Exercise objective » Give every line below again, exactly.

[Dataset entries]
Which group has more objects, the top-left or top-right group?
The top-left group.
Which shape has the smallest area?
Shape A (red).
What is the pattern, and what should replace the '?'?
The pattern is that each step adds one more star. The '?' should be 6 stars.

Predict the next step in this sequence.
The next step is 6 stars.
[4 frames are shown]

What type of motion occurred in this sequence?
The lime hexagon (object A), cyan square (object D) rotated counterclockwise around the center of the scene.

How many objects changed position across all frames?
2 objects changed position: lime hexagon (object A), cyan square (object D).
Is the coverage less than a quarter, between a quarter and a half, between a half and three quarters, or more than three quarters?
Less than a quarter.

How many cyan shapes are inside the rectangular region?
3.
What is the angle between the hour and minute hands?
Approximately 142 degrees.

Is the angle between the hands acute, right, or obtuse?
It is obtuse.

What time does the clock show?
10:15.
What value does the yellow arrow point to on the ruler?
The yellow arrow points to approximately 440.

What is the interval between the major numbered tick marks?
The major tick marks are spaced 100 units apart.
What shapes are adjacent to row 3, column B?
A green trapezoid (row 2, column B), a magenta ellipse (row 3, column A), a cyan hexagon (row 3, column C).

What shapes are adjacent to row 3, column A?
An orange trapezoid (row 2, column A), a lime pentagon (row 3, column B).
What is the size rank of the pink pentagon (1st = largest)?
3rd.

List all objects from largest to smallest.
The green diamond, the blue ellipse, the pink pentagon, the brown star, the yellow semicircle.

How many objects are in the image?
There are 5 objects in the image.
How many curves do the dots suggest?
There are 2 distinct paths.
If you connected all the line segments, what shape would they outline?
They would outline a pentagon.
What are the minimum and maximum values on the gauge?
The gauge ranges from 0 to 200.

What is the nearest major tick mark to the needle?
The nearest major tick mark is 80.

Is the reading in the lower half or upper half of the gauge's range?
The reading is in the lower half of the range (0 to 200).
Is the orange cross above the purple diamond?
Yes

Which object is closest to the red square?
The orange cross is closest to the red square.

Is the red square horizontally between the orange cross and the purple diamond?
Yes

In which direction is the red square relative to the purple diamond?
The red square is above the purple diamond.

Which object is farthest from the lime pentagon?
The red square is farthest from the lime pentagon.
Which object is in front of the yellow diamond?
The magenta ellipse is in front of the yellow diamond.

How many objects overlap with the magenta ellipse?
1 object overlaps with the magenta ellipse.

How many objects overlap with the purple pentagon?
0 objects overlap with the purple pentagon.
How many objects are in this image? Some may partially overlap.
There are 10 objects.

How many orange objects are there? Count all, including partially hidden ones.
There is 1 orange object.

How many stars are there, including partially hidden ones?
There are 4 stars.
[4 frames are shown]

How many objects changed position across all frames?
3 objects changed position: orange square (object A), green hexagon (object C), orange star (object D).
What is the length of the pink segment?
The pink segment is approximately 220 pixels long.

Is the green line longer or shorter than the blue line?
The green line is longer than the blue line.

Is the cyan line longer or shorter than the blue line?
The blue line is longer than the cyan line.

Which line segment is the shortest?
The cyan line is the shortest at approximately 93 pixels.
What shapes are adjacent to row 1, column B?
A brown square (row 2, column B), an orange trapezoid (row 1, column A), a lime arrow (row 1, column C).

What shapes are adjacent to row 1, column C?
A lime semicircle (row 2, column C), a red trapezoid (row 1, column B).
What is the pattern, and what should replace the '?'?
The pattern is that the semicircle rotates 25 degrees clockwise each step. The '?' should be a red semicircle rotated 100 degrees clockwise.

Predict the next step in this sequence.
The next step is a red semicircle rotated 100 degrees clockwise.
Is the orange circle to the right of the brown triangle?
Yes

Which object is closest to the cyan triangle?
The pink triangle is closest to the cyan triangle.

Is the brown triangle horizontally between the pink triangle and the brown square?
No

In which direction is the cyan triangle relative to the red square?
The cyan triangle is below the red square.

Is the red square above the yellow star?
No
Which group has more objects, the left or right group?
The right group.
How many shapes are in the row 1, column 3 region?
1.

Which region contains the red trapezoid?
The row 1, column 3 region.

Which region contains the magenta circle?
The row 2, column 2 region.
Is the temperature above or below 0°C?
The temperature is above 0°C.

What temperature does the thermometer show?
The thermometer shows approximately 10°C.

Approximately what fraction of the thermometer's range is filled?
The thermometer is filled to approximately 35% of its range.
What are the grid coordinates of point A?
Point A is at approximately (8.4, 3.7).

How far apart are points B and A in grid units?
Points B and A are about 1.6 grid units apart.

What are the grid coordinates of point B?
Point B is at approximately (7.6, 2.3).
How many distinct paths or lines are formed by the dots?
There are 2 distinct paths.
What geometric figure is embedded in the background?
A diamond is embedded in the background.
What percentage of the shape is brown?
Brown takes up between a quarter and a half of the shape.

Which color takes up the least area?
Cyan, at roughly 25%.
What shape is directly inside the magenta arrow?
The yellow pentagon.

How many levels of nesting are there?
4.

Result of this exercise »
Which group has more objects, the top-left or top-right group?
The top-left group.
Which shape has the smallest area?
Shape A (red).
What is the pattern, and what should replace the '?'?
The pattern is that each step adds one more star. The '?' should be 6 stars.

Predict the next step in this sequence.
The next step is 6 stars.
[4 frames are shown]

What type of motion occurred in this sequence?
The lime hexagon (object A), cyan square (object D) rotated counterclockwise around the center of the scene.

How many objects changed position across all frames?
2 objects changed position: lime hexagon (object A), cyan square (object D).
Is the coverage less than a quarter, between a quarter and a half, between a half and three quarters, or more than three quarters?
Less than a quarter.

How many cyan shapes are inside the rectangular region?
3.
What is the angle between the hour and minute hands?
Approximately 142 degrees.

Is the angle between the hands acute, right, or obtuse?
It is obtuse.

What time does the clock show?
10:15.
What value does the yellow arrow point to on the ruler?
The yellow arrow points to approximately 440.

What is the interval between the major numbered tick marks?
The major tick marks are spaced 100 units apart.
What shapes are adjacent to row 3, column B?
A green trapezoid (row 2, column B), a magenta ellipse (row 3, column A), a cyan hexagon (row 3, column C).

What shapes are adjacent to row 3, column A?
An orange trapezoid (row 2, column A), a lime pentagon (row 3, column B).
What is the size rank of the pink pentagon (1st = largest)?
3rd.

List all objects from largest to smallest.
The green diamond, the blue ellipse, the pink pentagon, the brown star, the yellow semicircle.

How many objects are in the image?
There are 5 objects in the image.
How many curves do the dots suggest?
There are 2 distinct paths.
If you connected all the line segments, what shape would they outline?
They would outline a pentagon.
What are the minimum and maximum values on the gauge?
The gauge ranges from 0 to 200.

What is the nearest major tick mark to the needle?
The nearest major tick mark is 80.

Is the reading in the lower half or upper half of the gauge's range?
The reading is in the lower half of the range (0 to 200).
Is the orange cross above the purple diamond?
Yes

Which object is closest to the red square?
The orange cross is closest to the red square.

Is the red square horizontally between the orange cross and the purple diamond?
Yes

In which direction is the red square relative to the purple diamond?
The red square is above the purple diamond.

Which object is farthest from the lime pentagon?
The red square is farthest from the lime pentagon.
Which object is in front of the yellow diamond?
The magenta ellipse is in front of the yellow diamond.

How many objects overlap with the magenta ellipse?
1 object overlaps with the magenta ellipse.

How many objects overlap with the purple pentagon?
0 objects overlap with the purple pentagon.
How many objects are in this image? Some may partially overlap.
There are 10 objects.

How many orange objects are there? Count all, including partially hidden ones.
There is 1 orange object.

How many stars are there, including partially hidden ones?
There are 4 stars.
[4 frames are shown]

How many objects changed position across all frames?
3 objects changed position: orange square (object A), green hexagon (object C), orange star (object D).
What is the length of the pink segment?
The pink segment is approximately 220 pixels long.

Is the green line longer or shorter than the blue line?
The green line is longer than the blue line.

Is the cyan line longer or shorter than the blue line?
The blue line is longer than the cyan line.

Which line segment is the shortest?
The cyan line is the shortest at approximately 93 pixels.
What shapes are adjacent to row 1, column B?
A brown square (row 2, column B), an orange trapezoid (row 1, column A), a lime arrow (row 1, column C).

What shapes are adjacent to row 1, column C?
A lime semicircle (row 2, column C), a red trapezoid (row 1, column B).
What is the pattern, and what should replace the '?'?
The pattern is that the semicircle rotates 25 degrees clockwise each step. The '?' should be a red semicircle rotated 100 degrees clockwise.

Predict the next step in this sequence.
The next step is a red semicircle rotated 100 degrees clockwise.
Is the orange circle to the right of the brown triangle?
Yes

Which object is closest to the cyan triangle?
The pink triangle is closest to the cyan triangle.

Is the brown triangle horizontally between the pink triangle and the brown square?
No

In which direction is the cyan triangle relative to the red square?
The cyan triangle is below the red square.

Is the red square above the yellow star?
No
Which group has more objects, the left or right group?
The right group.
How many shapes are in the row 1, column 3 region?
1.

Which region contains the red trapezoid?
The row 1, column 3 region.

Which region contains the magenta circle?
The row 2, column 2 region.
Is the temperature above or below 0°C?
The temperature is above 0°C.

What temperature does the thermometer show?
The thermometer shows approximately 10°C.

Approximately what fraction of the thermometer's range is filled?
The thermometer is filled to approximately 35% of its range.
What are the grid coordinates of point A?
Point A is at approximately (8.4, 3.7).

How far apart are points B and A in grid units?
Points B and A are about 1.6 grid units apart.

What are the grid coordinates of point B?
Point B is at approximately (7.6, 2.3).
How many distinct paths or lines are formed by the dots?
There are 2 distinct paths.
What geometric figure is embedded in the background?
A diamond is embedded in the background.
What percentage of the shape is brown?
Brown takes up between a quarter and a half of the shape.

Which color takes up the least area?
Cyan, at roughly 25%.
What shape is directly inside the magenta arrow?
The yellow pentagon.

How many levels of nesting are there?
4.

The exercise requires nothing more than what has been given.